*Task instructions*:
Beneath this instruction is a block of data; output from it exactly the lines that run from the one containing "Approximately how many" through the one containing "Which is larger, the lime", inclusive.

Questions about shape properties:
============================================================
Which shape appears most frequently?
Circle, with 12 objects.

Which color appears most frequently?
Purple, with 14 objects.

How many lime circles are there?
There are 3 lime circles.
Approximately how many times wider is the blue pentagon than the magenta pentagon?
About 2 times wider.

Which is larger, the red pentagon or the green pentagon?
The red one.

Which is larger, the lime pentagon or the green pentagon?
============================================================
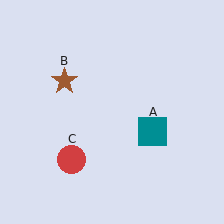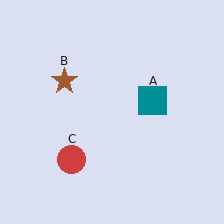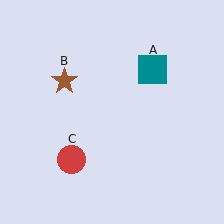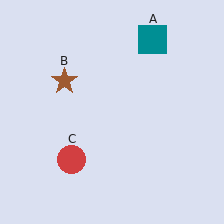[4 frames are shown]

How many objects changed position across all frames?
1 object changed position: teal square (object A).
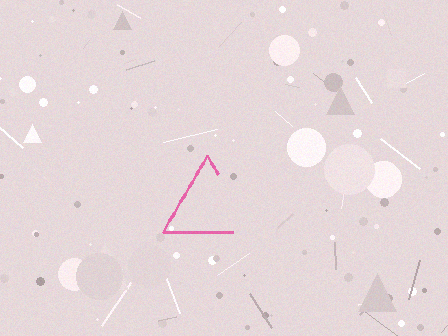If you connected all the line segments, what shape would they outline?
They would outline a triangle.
============================================================
*Solution for this exercise*:
Approximately how many times wider is the blue pentagon than the magenta pentagon?
About 2 times wider.

Which is larger, the red pentagon or the green pentagon?
The red one.

Which is larger, the lime pentagon or the green pentagon?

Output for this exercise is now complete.